------ Entries ------
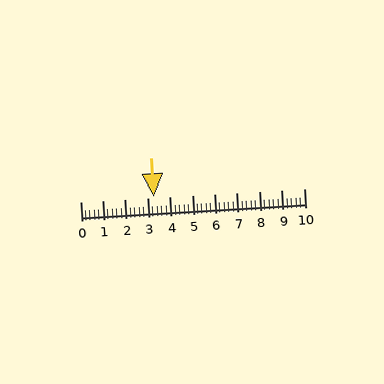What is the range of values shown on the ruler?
The ruler shows values from 0 to 10.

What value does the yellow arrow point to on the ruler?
The yellow arrow points to approximately 3.3.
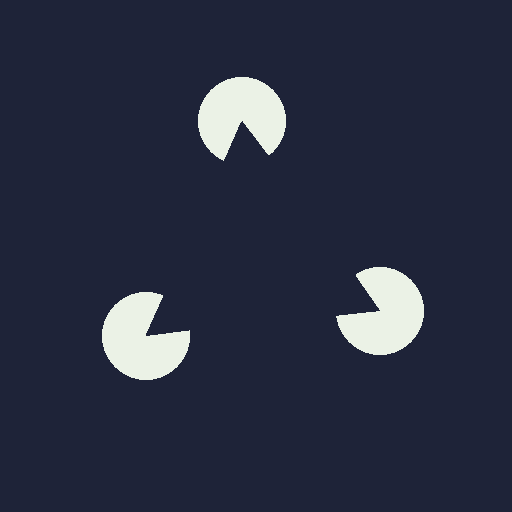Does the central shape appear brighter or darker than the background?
It typically appears slightly darker than the background, even though no actual brightness change is drawn.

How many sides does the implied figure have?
3 sides.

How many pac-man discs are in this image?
There are 3 — one at each vertex of the illusory triangle.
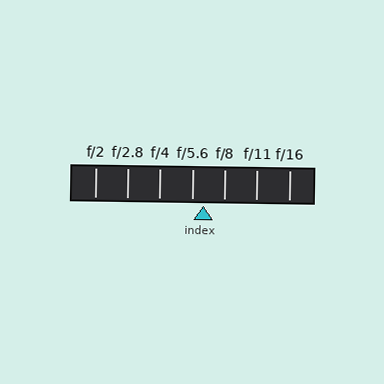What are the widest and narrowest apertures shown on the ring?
The widest aperture shown is f/2 and the narrowest is f/16.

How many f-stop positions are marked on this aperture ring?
There are 7 f-stop positions marked.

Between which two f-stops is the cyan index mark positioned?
The index mark is between f/5.6 and f/8.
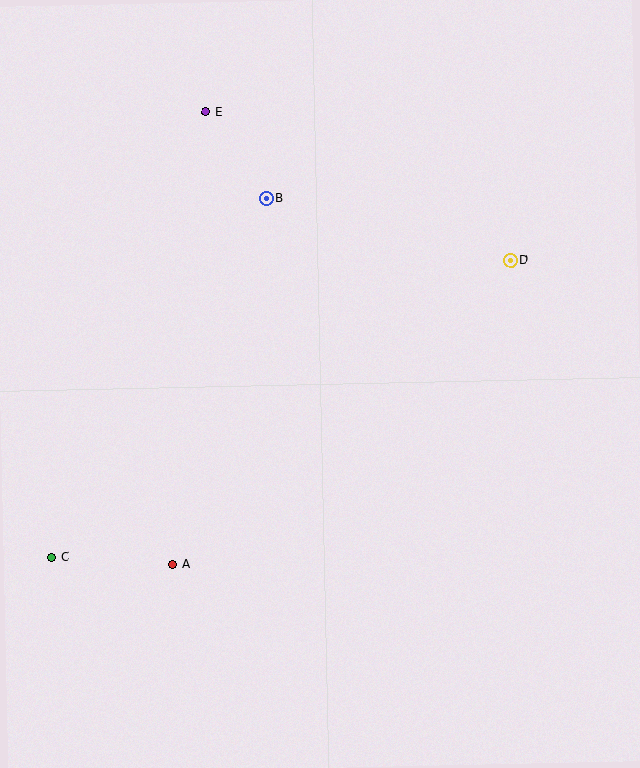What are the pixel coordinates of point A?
Point A is at (172, 565).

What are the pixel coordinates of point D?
Point D is at (511, 260).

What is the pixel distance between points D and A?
The distance between D and A is 455 pixels.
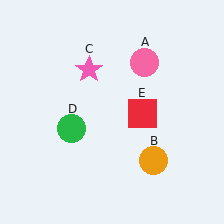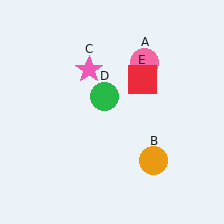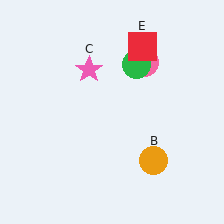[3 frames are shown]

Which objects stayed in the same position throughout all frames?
Pink circle (object A) and orange circle (object B) and pink star (object C) remained stationary.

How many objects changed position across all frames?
2 objects changed position: green circle (object D), red square (object E).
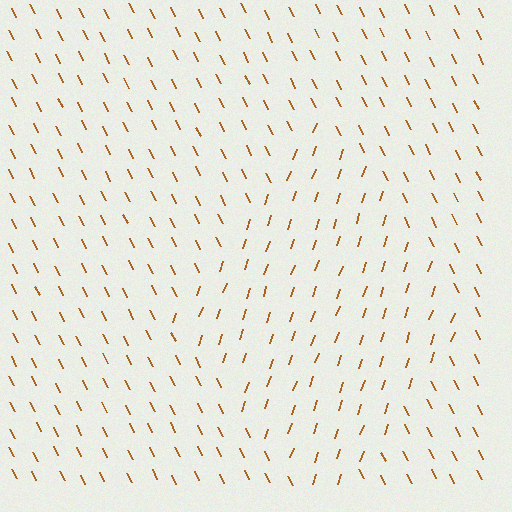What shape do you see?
I see a diamond.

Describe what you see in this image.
The image is filled with small brown line segments. A diamond region in the image has lines oriented differently from the surrounding lines, creating a visible texture boundary.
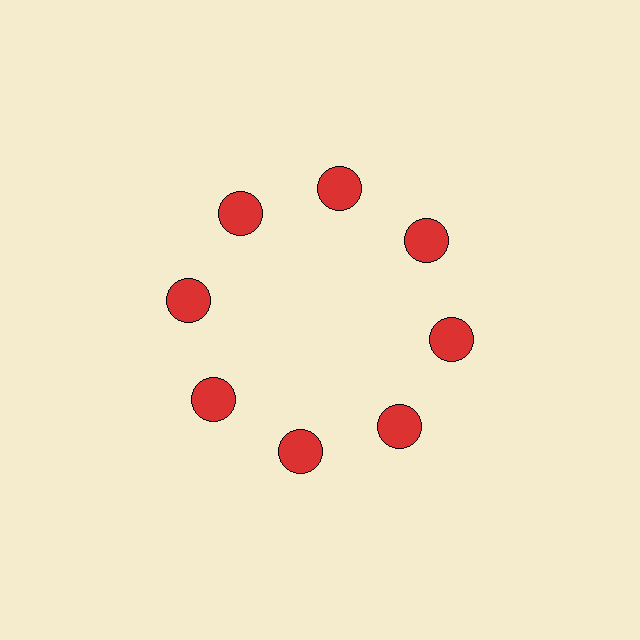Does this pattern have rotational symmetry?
Yes, this pattern has 8-fold rotational symmetry. It looks the same after rotating 45 degrees around the center.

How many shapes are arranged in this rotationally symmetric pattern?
There are 8 shapes, arranged in 8 groups of 1.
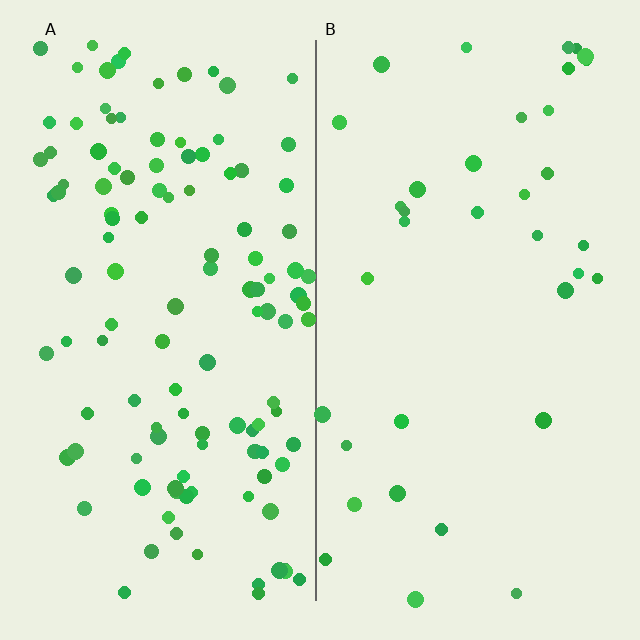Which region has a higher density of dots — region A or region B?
A (the left).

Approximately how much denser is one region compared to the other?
Approximately 3.3× — region A over region B.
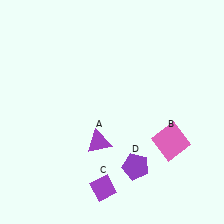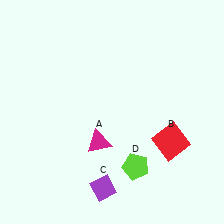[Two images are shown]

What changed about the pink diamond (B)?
In Image 1, B is pink. In Image 2, it changed to red.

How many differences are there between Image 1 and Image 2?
There are 3 differences between the two images.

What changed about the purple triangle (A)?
In Image 1, A is purple. In Image 2, it changed to magenta.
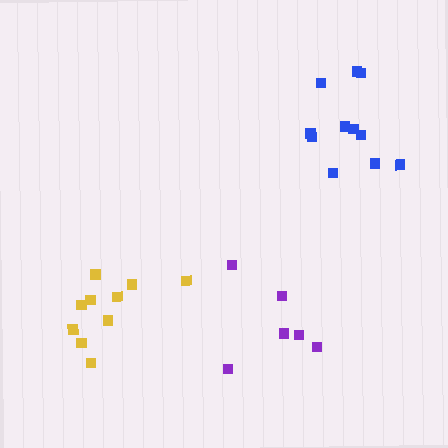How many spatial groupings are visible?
There are 3 spatial groupings.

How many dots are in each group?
Group 1: 11 dots, Group 2: 6 dots, Group 3: 10 dots (27 total).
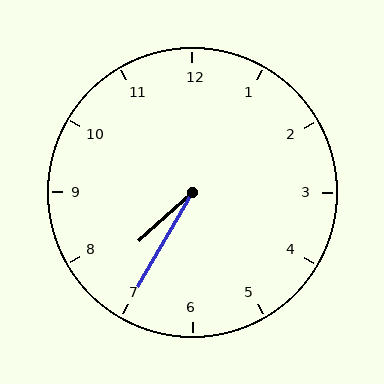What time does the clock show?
7:35.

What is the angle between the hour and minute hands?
Approximately 18 degrees.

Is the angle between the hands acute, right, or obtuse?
It is acute.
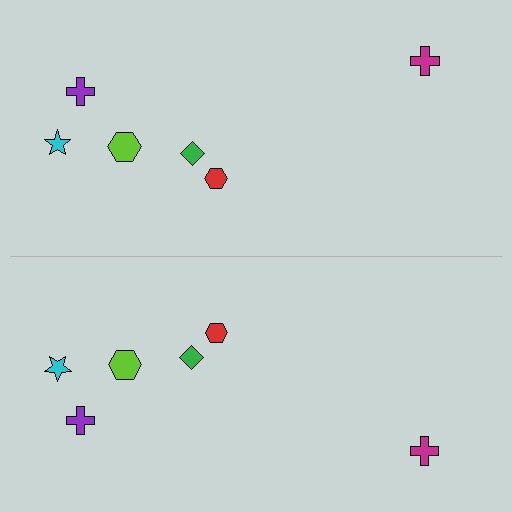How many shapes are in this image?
There are 12 shapes in this image.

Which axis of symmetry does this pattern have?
The pattern has a horizontal axis of symmetry running through the center of the image.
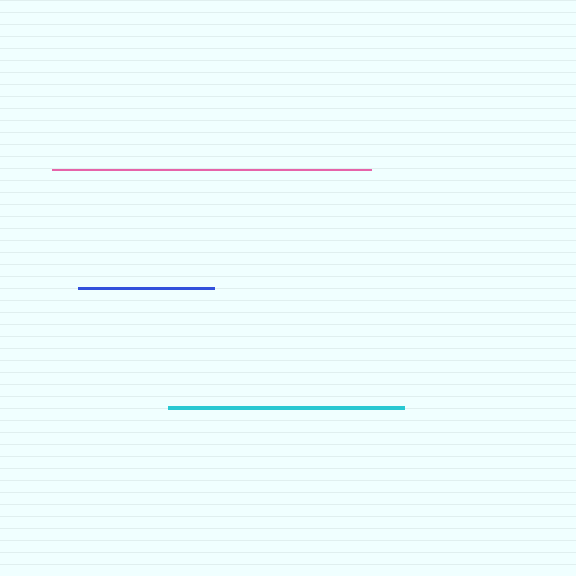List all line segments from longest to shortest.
From longest to shortest: pink, cyan, blue.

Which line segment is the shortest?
The blue line is the shortest at approximately 136 pixels.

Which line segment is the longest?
The pink line is the longest at approximately 319 pixels.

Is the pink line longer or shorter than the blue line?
The pink line is longer than the blue line.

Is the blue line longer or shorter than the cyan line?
The cyan line is longer than the blue line.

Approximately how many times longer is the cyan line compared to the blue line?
The cyan line is approximately 1.7 times the length of the blue line.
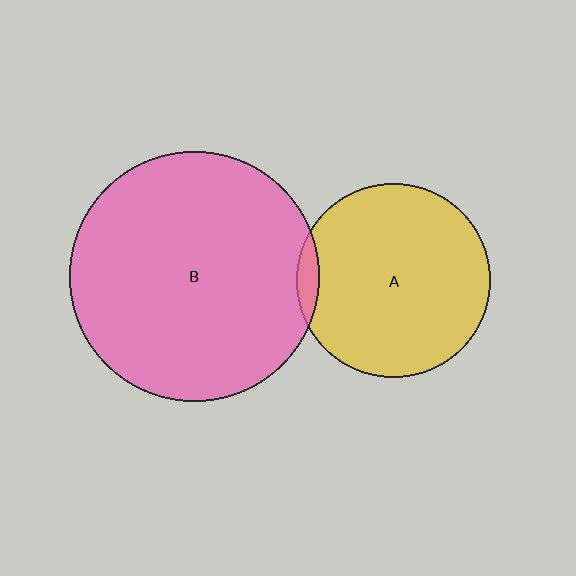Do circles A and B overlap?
Yes.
------
With the pictures omitted, reproduce the records in full and exactly.

● **Result of the task**:
What is the range of values shown on the ruler?
The ruler shows values from 0 to 10.

What value does the yellow arrow point to on the ruler?
The yellow arrow points to approximately 3.3.
Does the central shape appear brighter or darker than the background?
It typically appears slightly darker than the background, even though no actual brightness change is drawn.

How many sides does the implied figure have?
3 sides.

How many pac-man discs are in this image?
There are 3 — one at each vertex of the illusory triangle.
What are the widest and narrowest apertures shown on the ring?
The widest aperture shown is f/2 and the narrowest is f/16.

How many f-stop positions are marked on this aperture ring?
There are 7 f-stop positions marked.

Between which two f-stops is the cyan index mark positioned?
The index mark is between f/5.6 and f/8.
What are the pixel coordinates of point A?
Point A is at (172, 565).

What are the pixel coordinates of point D?
Point D is at (511, 260).

What is the pixel distance between points D and A?
The distance between D and A is 455 pixels.
[3 frames are shown]

Which objects stayed in the same position throughout all frames?
Pink circle (object A) and orange circle (object B) and pink star (object C) remained stationary.

How many objects changed position across all frames?
2 objects changed position: green circle (object D), red square (object E).
What shape do you see?
I see a diamond.

Describe what you see in this image.
The image is filled with small brown line segments. A diamond region in the image has lines oriented differently from the surrounding lines, creating a visible texture boundary.
Does this pattern have rotational symmetry?
Yes, this pattern has 8-fold rotational symmetry. It looks the same after rotating 45 degrees around the center.

How many shapes are arranged in this rotationally symmetric pattern?
There are 8 shapes, arranged in 8 groups of 1.
Which region has a higher density of dots — region A or region B?
A (the left).

Approximately how much denser is one region compared to the other?
Approximately 3.3× — region A over region B.
[Two images are shown]

What changed about the pink diamond (B)?
In Image 1, B is pink. In Image 2, it changed to red.

How many differences are there between Image 1 and Image 2?
There are 3 differences between the two images.

What changed about the purple triangle (A)?
In Image 1, A is purple. In Image 2, it changed to magenta.
How many spatial groupings are visible?
There are 3 spatial groupings.

How many dots are in each group?
Group 1: 11 dots, Group 2: 6 dots, Group 3: 10 dots (27 total).
What time does the clock show?
7:35.

What is the angle between the hour and minute hands?
Approximately 18 degrees.

Is the angle between the hands acute, right, or obtuse?
It is acute.
How many shapes are in this image?
There are 12 shapes in this image.

Which axis of symmetry does this pattern have?
The pattern has a horizontal axis of symmetry running through the center of the image.
List all line segments from longest to shortest.
From longest to shortest: pink, cyan, blue.

Which line segment is the shortest?
The blue line is the shortest at approximately 136 pixels.

Which line segment is the longest?
The pink line is the longest at approximately 319 pixels.

Is the pink line longer or shorter than the blue line?
The pink line is longer than the blue line.

Is the blue line longer or shorter than the cyan line?
The cyan line is longer than the blue line.

Approximately how many times longer is the cyan line compared to the blue line?
The cyan line is approximately 1.7 times the length of the blue line.
Do circles A and B overlap?
Yes.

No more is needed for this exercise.